* [WHAT THE TASK ASKS] Where a picture appears, omit it; repeat everything else in the records exactly.
===== EXERCISE DATA =====
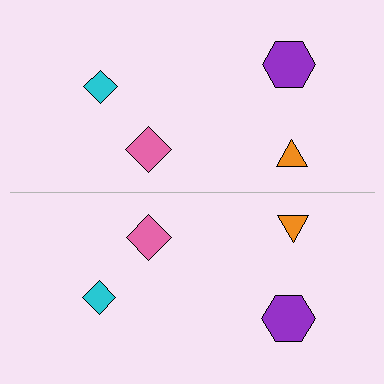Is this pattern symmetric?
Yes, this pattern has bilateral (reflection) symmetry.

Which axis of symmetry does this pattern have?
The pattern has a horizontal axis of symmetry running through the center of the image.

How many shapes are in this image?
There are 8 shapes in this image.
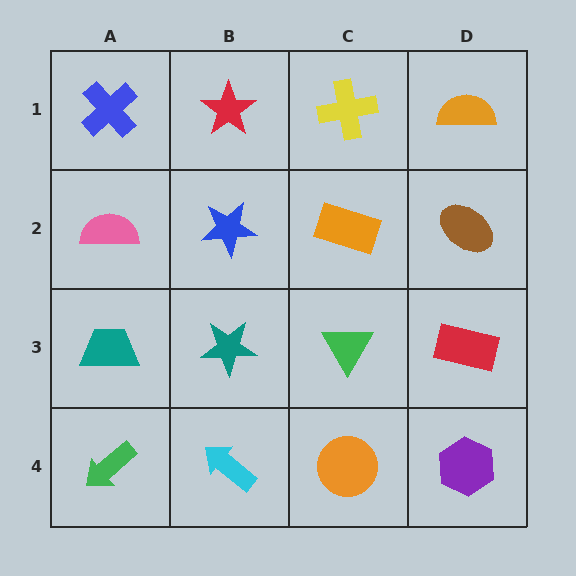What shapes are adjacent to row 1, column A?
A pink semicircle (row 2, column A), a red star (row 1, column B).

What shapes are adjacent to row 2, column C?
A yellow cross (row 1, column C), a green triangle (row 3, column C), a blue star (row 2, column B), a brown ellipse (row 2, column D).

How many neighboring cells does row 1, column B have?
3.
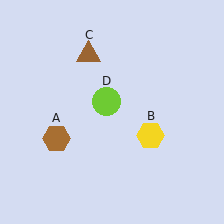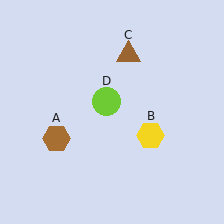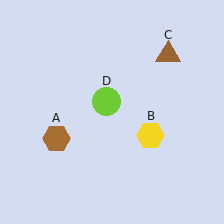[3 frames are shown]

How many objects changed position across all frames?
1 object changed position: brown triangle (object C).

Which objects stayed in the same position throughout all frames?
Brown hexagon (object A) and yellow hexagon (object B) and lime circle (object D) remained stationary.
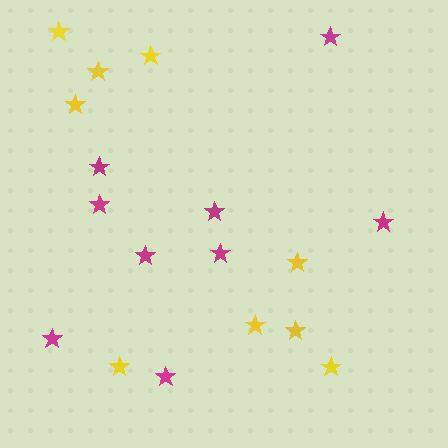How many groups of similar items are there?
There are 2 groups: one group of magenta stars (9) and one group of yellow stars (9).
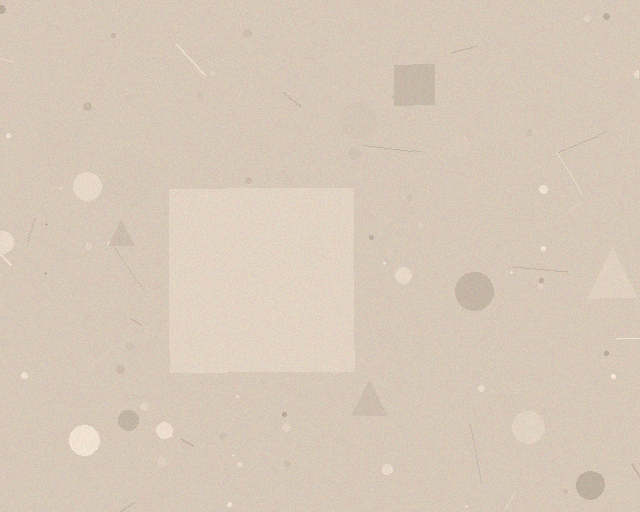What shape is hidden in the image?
=====
* [EXERCISE ANSWER]
Is this pattern symmetric?
Yes, this pattern has bilateral (reflection) symmetry.

Which axis of symmetry does this pattern have?
The pattern has a horizontal axis of symmetry running through the center of the image.

How many shapes are in this image?
There are 8 shapes in this image.
What shapes are adjacent to row 1, column A?
A pink semicircle (row 2, column A), a red star (row 1, column B).

What shapes are adjacent to row 2, column C?
A yellow cross (row 1, column C), a green triangle (row 3, column C), a blue star (row 2, column B), a brown ellipse (row 2, column D).

How many neighboring cells does row 1, column B have?
3.
[3 frames are shown]

How many objects changed position across all frames?
1 object changed position: brown triangle (object C).

Which objects stayed in the same position throughout all frames?
Brown hexagon (object A) and yellow hexagon (object B) and lime circle (object D) remained stationary.
How many groups of similar items are there?
There are 2 groups: one group of magenta stars (9) and one group of yellow stars (9).
What shape is hidden in the image?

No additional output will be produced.